Return all entries word for word, but drop any images.
--- start of LISTED RECORDS ---
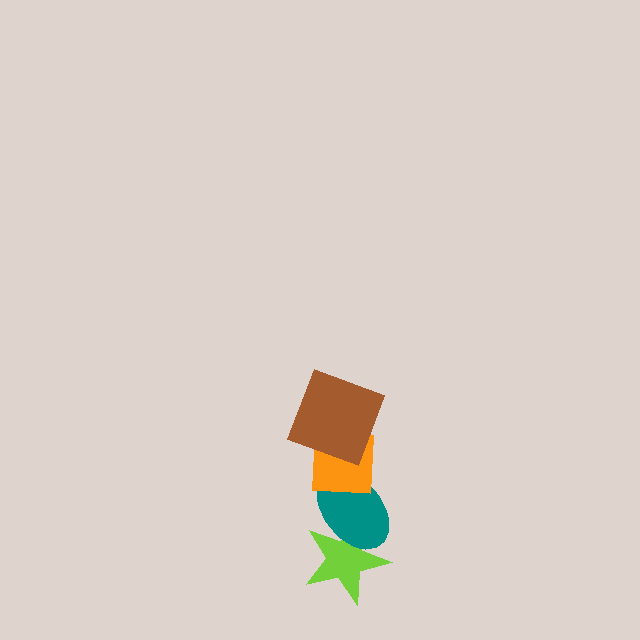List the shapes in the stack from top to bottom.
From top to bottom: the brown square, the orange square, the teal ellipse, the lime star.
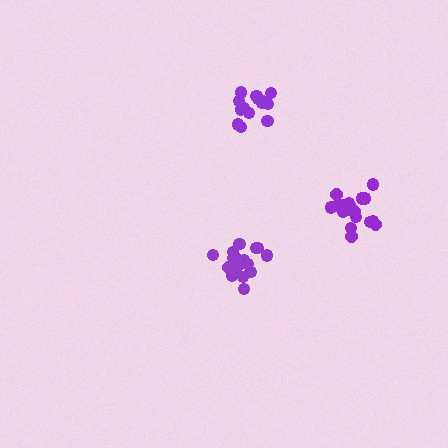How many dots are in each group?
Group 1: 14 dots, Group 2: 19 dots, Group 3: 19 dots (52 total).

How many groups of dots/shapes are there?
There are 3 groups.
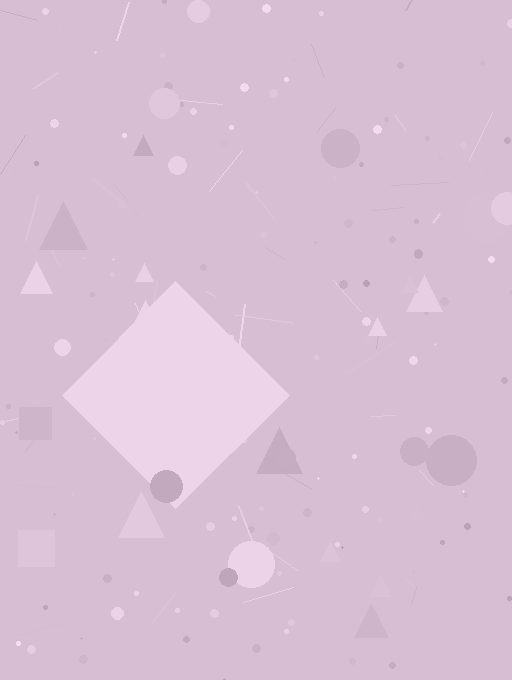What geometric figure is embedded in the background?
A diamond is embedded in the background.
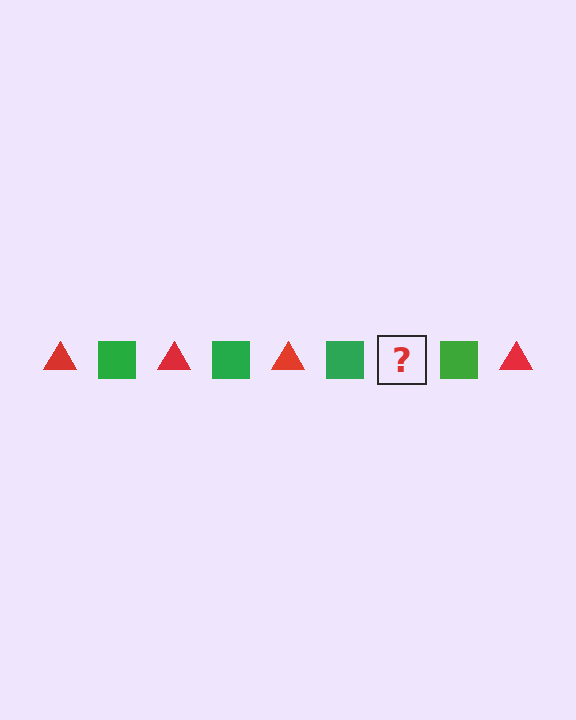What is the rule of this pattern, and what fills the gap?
--- end of LISTED RECORDS ---
-- RESPONSE TO THIS TASK --
List the shapes in the stack from top to bottom.
From top to bottom: the brown square, the orange square, the teal ellipse, the lime star.
How many dots are in each group?
Group 1: 14 dots, Group 2: 19 dots, Group 3: 19 dots (52 total).

How many groups of dots/shapes are there?
There are 3 groups.
What geometric figure is embedded in the background?
A diamond is embedded in the background.
What is the rule of this pattern, and what fills the gap?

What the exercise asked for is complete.